Your instructions: Retype the records below exactly as they appear, but leave out any pictures.

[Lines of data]
★ ★ ★ ★
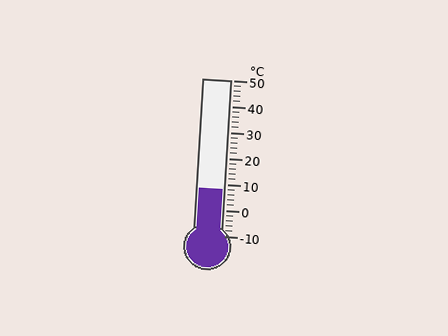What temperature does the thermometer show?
The thermometer shows approximately 8°C.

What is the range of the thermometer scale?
The thermometer scale ranges from -10°C to 50°C.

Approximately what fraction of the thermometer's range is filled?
The thermometer is filled to approximately 30% of its range.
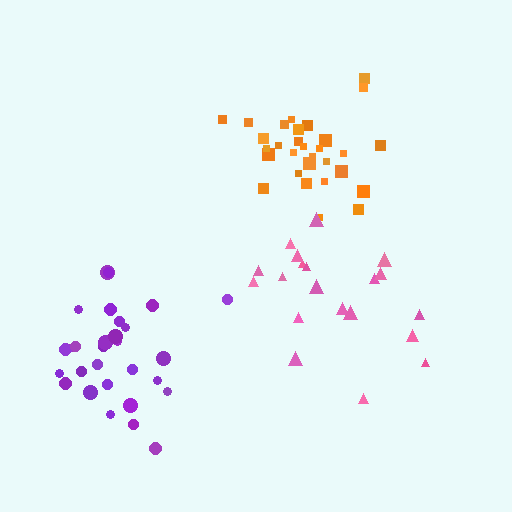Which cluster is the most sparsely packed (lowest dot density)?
Pink.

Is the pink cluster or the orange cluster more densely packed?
★ ★ ★ ★
Answer to this task:
What temperature does the thermometer show?
The thermometer shows approximately 8°C.

What is the range of the thermometer scale?
The thermometer scale ranges from -10°C to 50°C.

Approximately what fraction of the thermometer's range is filled?
The thermometer is filled to approximately 30% of its range.
Which cluster is the most sparsely packed (lowest dot density)?
Pink.

Is the pink cluster or the orange cluster more densely packed?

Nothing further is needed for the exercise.